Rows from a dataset
__________________________________________________
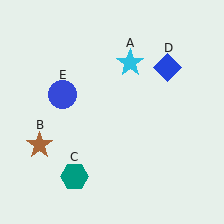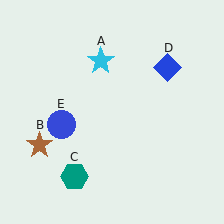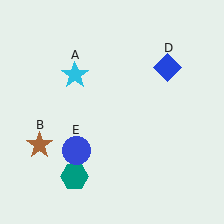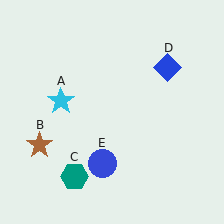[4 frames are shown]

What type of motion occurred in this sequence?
The cyan star (object A), blue circle (object E) rotated counterclockwise around the center of the scene.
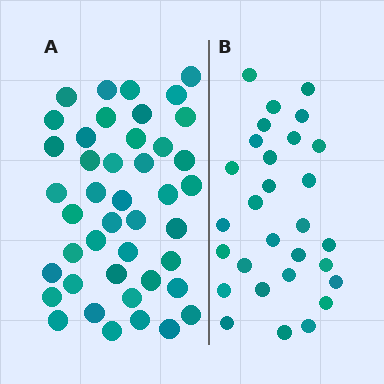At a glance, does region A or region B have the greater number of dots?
Region A (the left region) has more dots.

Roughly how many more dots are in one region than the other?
Region A has approximately 15 more dots than region B.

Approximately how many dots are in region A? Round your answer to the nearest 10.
About 40 dots. (The exact count is 43, which rounds to 40.)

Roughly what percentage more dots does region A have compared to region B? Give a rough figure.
About 50% more.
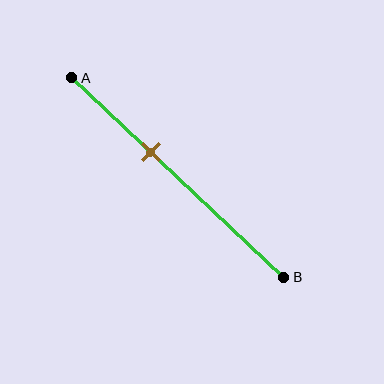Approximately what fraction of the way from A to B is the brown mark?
The brown mark is approximately 35% of the way from A to B.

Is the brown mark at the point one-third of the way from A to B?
No, the mark is at about 35% from A, not at the 33% one-third point.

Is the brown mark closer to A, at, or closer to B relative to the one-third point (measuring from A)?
The brown mark is closer to point B than the one-third point of segment AB.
__________________________________________________
**Exercise aim**
Take the line that contains "Approximately what fraction" and all lines after it to the end of the material above, and copy them verbatim without any images.

**Output**
Approximately what fraction of the way from A to B is the brown mark?
The brown mark is approximately 35% of the way from A to B.

Is the brown mark at the point one-third of the way from A to B?
No, the mark is at about 35% from A, not at the 33% one-third point.

Is the brown mark closer to A, at, or closer to B relative to the one-third point (measuring from A)?
The brown mark is closer to point B than the one-third point of segment AB.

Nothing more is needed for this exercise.